• JOB:
Copy out exactly the lines running from the one with "What is at row 3, column 1?" through the final line, both ends included, and nothing else. Pictures stay out of the copy.

>> begin

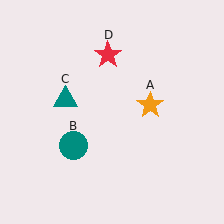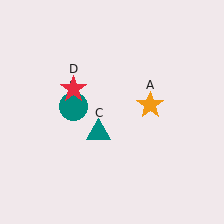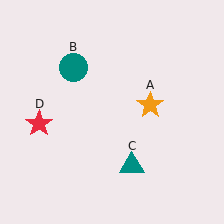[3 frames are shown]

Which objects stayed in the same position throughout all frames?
Orange star (object A) remained stationary.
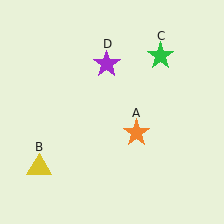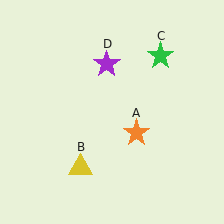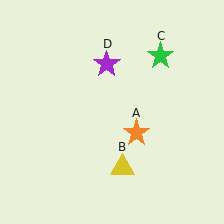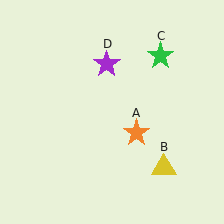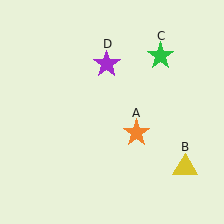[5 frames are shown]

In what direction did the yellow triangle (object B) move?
The yellow triangle (object B) moved right.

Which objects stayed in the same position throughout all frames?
Orange star (object A) and green star (object C) and purple star (object D) remained stationary.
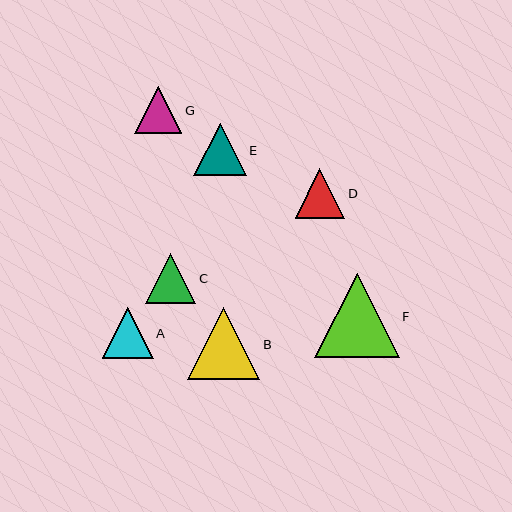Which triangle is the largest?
Triangle F is the largest with a size of approximately 85 pixels.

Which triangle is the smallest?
Triangle G is the smallest with a size of approximately 48 pixels.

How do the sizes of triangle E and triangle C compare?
Triangle E and triangle C are approximately the same size.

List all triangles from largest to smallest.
From largest to smallest: F, B, E, A, C, D, G.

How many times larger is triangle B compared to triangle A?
Triangle B is approximately 1.4 times the size of triangle A.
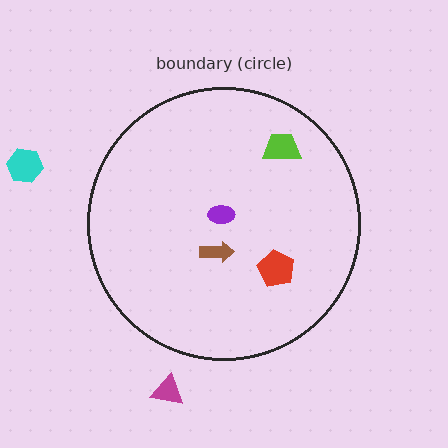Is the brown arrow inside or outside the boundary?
Inside.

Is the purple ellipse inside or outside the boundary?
Inside.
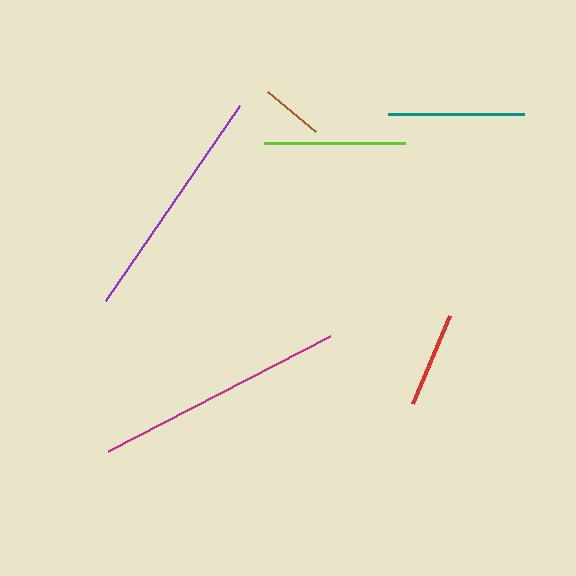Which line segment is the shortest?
The brown line is the shortest at approximately 63 pixels.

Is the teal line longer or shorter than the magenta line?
The magenta line is longer than the teal line.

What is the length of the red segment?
The red segment is approximately 96 pixels long.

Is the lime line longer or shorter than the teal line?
The lime and teal lines are approximately the same length (about 141 and 135 pixels).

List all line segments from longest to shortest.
From longest to shortest: magenta and purple (about equal), lime and teal (about equal), red, brown.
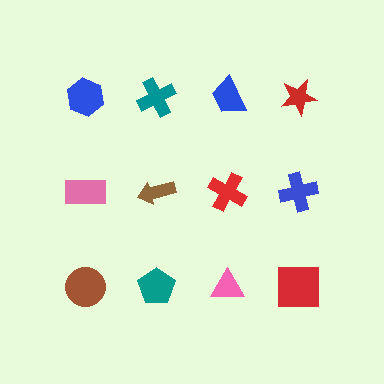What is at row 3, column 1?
A brown circle.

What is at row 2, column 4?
A blue cross.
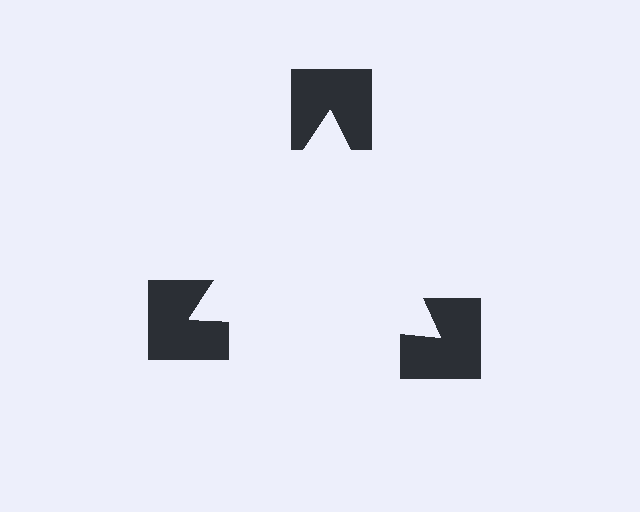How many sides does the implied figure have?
3 sides.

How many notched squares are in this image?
There are 3 — one at each vertex of the illusory triangle.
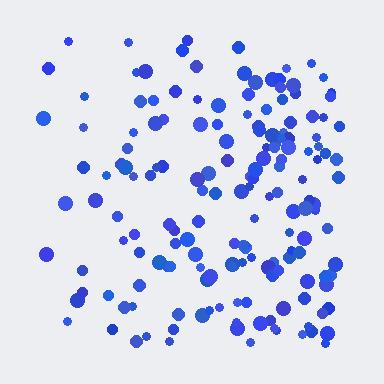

>> end

• WRITTEN ANSWER:
What is at row 3, column 1?
A brown circle.

What is at row 2, column 4?
A blue cross.
How many sides does the implied figure have?
3 sides.

How many notched squares are in this image?
There are 3 — one at each vertex of the illusory triangle.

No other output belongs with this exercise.